BRIEF:
The data below needs to be returned exactly, line for line.

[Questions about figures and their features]
--------------------------------------------------

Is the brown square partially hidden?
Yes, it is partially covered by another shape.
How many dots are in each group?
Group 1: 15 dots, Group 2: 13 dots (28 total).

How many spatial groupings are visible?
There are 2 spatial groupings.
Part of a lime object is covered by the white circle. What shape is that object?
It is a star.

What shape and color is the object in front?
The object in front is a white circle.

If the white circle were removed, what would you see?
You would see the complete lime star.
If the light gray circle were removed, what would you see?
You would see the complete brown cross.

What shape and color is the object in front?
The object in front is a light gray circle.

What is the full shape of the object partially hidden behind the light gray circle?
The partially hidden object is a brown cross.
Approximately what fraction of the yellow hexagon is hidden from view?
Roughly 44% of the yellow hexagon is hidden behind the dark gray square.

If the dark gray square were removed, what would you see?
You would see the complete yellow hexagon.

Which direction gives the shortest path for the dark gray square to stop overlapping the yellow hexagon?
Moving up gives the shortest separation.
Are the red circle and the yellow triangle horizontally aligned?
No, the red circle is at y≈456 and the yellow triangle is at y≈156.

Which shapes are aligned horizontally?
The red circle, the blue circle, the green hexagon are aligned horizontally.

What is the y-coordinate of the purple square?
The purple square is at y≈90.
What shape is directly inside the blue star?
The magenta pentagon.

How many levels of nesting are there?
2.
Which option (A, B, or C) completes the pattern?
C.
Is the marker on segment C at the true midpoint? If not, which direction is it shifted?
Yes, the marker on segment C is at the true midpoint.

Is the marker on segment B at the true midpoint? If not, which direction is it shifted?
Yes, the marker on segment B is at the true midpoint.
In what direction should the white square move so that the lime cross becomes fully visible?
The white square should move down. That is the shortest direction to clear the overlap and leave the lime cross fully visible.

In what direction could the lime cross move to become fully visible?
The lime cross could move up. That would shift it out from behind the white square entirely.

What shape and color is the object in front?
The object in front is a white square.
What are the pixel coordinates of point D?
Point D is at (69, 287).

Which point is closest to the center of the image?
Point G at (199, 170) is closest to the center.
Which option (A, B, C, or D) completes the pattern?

--------------------------------------------------

OUTPUT OF THE TASK:
Is the brown square partially hidden?
Yes, it is partially covered by another shape.
How many dots are in each group?
Group 1: 15 dots, Group 2: 13 dots (28 total).

How many spatial groupings are visible?
There are 2 spatial groupings.
Part of a lime object is covered by the white circle. What shape is that object?
It is a star.

What shape and color is the object in front?
The object in front is a white circle.

If the white circle were removed, what would you see?
You would see the complete lime star.
If the light gray circle were removed, what would you see?
You would see the complete brown cross.

What shape and color is the object in front?
The object in front is a light gray circle.

What is the full shape of the object partially hidden behind the light gray circle?
The partially hidden object is a brown cross.
Approximately what fraction of the yellow hexagon is hidden from view?
Roughly 44% of the yellow hexagon is hidden behind the dark gray square.

If the dark gray square were removed, what would you see?
You would see the complete yellow hexagon.

Which direction gives the shortest path for the dark gray square to stop overlapping the yellow hexagon?
Moving up gives the shortest separation.
Are the red circle and the yellow triangle horizontally aligned?
No, the red circle is at y≈456 and the yellow triangle is at y≈156.

Which shapes are aligned horizontally?
The red circle, the blue circle, the green hexagon are aligned horizontally.

What is the y-coordinate of the purple square?
The purple square is at y≈90.
What shape is directly inside the blue star?
The magenta pentagon.

How many levels of nesting are there?
2.
Which option (A, B, or C) completes the pattern?
C.
Is the marker on segment C at the true midpoint? If not, which direction is it shifted?
Yes, the marker on segment C is at the true midpoint.

Is the marker on segment B at the true midpoint? If not, which direction is it shifted?
Yes, the marker on segment B is at the true midpoint.
In what direction should the white square move so that the lime cross becomes fully visible?
The white square should move down. That is the shortest direction to clear the overlap and leave the lime cross fully visible.

In what direction could the lime cross move to become fully visible?
The lime cross could move up. That would shift it out from behind the white square entirely.

What shape and color is the object in front?
The object in front is a white square.
What are the pixel coordinates of point D?
Point D is at (69, 287).

Which point is closest to the center of the image?
Point G at (199, 170) is closest to the center.
Which option (A, B, C, or D) completes the pattern?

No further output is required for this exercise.